***** INPUT FOR THIS TASK *****
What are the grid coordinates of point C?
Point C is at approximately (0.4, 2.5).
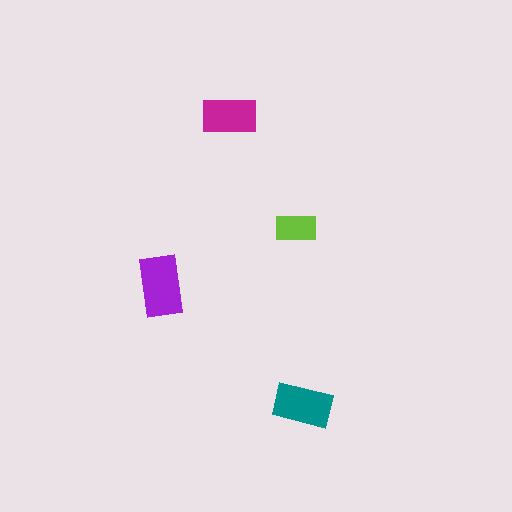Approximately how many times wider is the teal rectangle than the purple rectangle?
About 1.5 times wider.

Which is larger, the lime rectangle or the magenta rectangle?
The magenta one.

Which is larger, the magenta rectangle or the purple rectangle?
*****
▶ [SHORT EXERCISE] Print all the records again exactly; do not include any picture.

▶ [WRITTEN REPLY]
What are the grid coordinates of point C?
Point C is at approximately (0.4, 2.5).
Approximately how many times wider is the teal rectangle than the purple rectangle?
About 1.5 times wider.

Which is larger, the lime rectangle or the magenta rectangle?
The magenta one.

Which is larger, the magenta rectangle or the purple rectangle?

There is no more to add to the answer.